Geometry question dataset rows
** START **

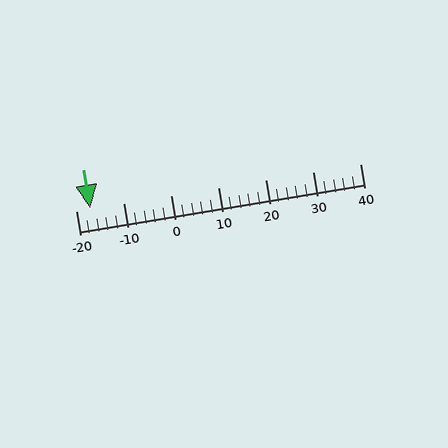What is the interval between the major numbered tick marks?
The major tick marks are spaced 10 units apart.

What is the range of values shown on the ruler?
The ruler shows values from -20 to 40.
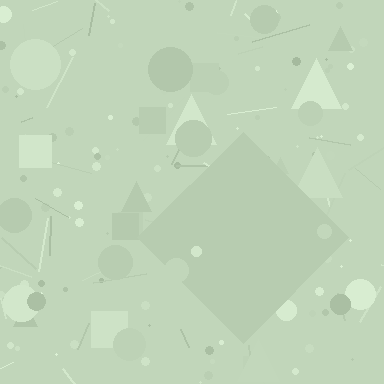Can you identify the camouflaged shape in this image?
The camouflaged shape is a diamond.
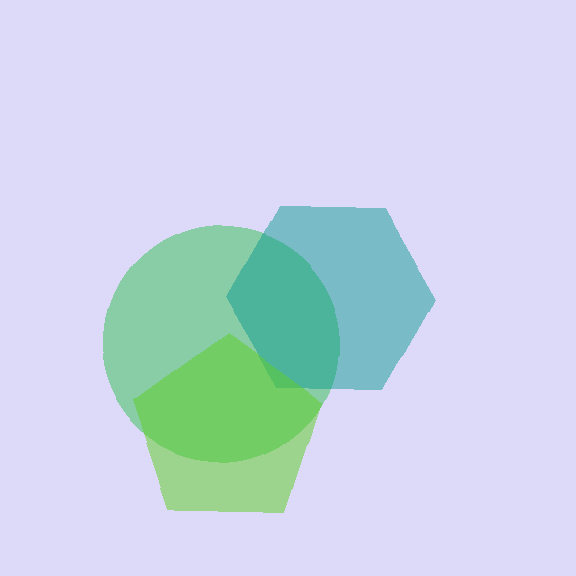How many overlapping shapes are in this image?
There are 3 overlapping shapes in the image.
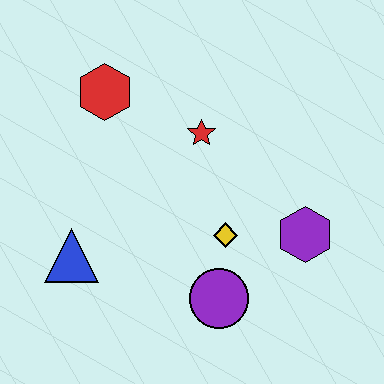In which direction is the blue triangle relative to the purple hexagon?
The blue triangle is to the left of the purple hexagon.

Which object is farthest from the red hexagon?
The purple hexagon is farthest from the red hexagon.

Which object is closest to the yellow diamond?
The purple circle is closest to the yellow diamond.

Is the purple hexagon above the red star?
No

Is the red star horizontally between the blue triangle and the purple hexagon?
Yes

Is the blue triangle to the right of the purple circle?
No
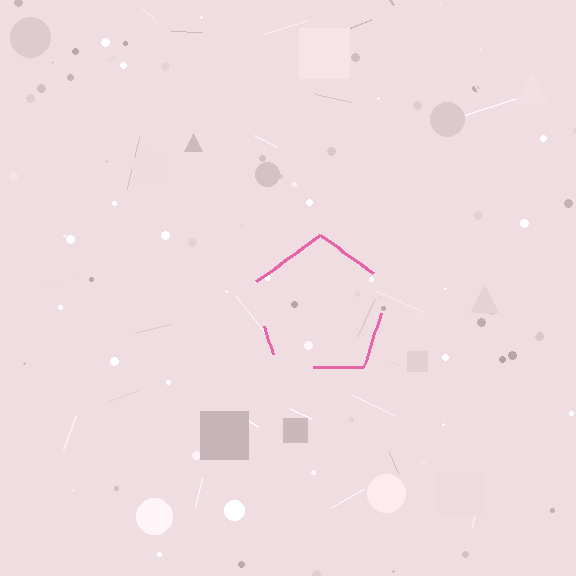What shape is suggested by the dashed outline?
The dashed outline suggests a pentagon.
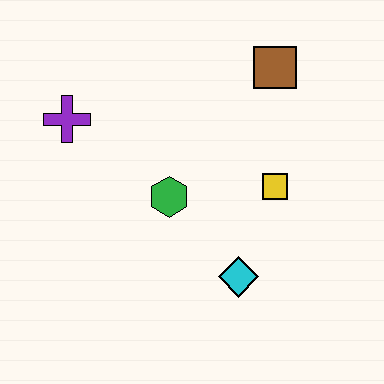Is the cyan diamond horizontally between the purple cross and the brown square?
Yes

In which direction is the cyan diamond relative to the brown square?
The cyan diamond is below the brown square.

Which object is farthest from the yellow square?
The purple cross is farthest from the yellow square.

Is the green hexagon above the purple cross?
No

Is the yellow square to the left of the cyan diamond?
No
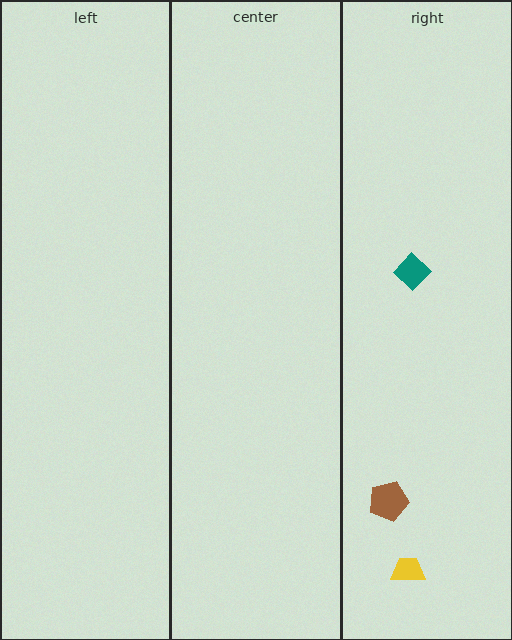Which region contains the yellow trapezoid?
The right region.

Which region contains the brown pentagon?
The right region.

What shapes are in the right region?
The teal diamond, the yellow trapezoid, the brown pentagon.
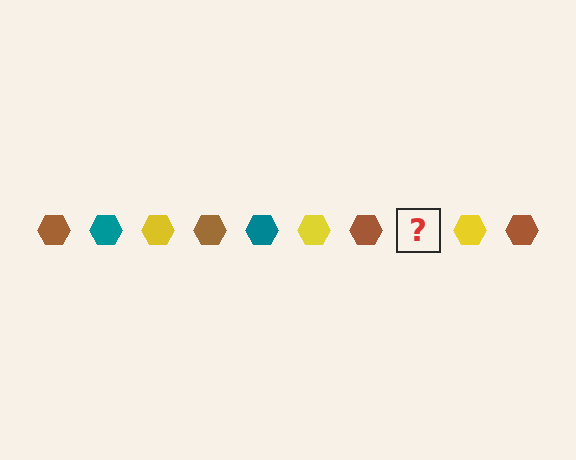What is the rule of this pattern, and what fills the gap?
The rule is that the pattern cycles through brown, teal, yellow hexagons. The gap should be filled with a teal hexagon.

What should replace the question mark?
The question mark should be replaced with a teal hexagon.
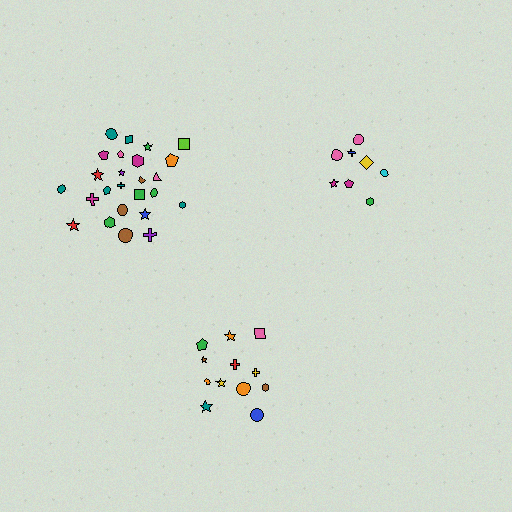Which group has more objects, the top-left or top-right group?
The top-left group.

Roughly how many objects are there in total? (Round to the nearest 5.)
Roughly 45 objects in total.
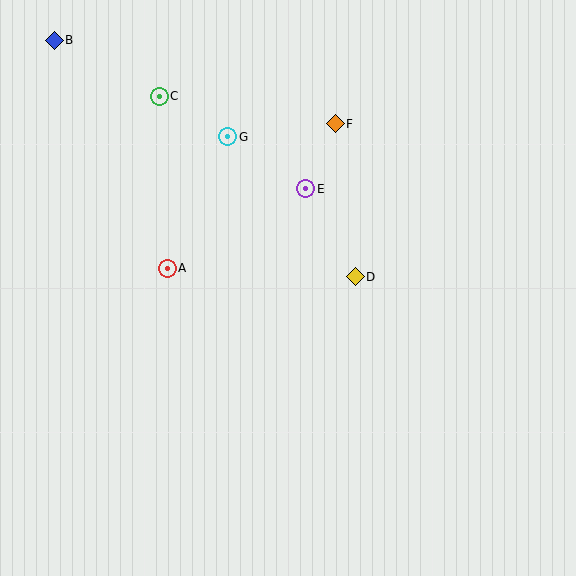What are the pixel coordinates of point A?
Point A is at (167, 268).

** END **

▸ **Your task**
Using the records above, output their complete text exactly, minus any images.

▸ **Answer to this problem**
What is the interval between the major numbered tick marks?
The major tick marks are spaced 10 units apart.

What is the range of values shown on the ruler?
The ruler shows values from -20 to 40.
Can you identify the camouflaged shape in this image?
The camouflaged shape is a diamond.
How many overlapping shapes are in this image?
There are 3 overlapping shapes in the image.
In which direction is the blue triangle relative to the purple hexagon?
The blue triangle is to the left of the purple hexagon.

Which object is farthest from the red hexagon?
The purple hexagon is farthest from the red hexagon.

Which object is closest to the yellow diamond?
The purple circle is closest to the yellow diamond.

Is the purple hexagon above the red star?
No

Is the red star horizontally between the blue triangle and the purple hexagon?
Yes

Is the blue triangle to the right of the purple circle?
No
What shape is suggested by the dashed outline?
The dashed outline suggests a pentagon.
Is the cyan diamond horizontally between the purple cross and the brown square?
Yes

In which direction is the cyan diamond relative to the brown square?
The cyan diamond is below the brown square.

Which object is farthest from the yellow square?
The purple cross is farthest from the yellow square.

Is the green hexagon above the purple cross?
No

Is the yellow square to the left of the cyan diamond?
No
Which region contains the yellow trapezoid?
The right region.

Which region contains the brown pentagon?
The right region.

What shapes are in the right region?
The teal diamond, the yellow trapezoid, the brown pentagon.
What is the rule of this pattern, and what fills the gap?
The rule is that the pattern cycles through brown, teal, yellow hexagons. The gap should be filled with a teal hexagon.

What should replace the question mark?
The question mark should be replaced with a teal hexagon.
Which group has more objects, the top-left or top-right group?
The top-left group.

Roughly how many objects are there in total? (Round to the nearest 5.)
Roughly 45 objects in total.
What are the pixel coordinates of point A?
Point A is at (167, 268).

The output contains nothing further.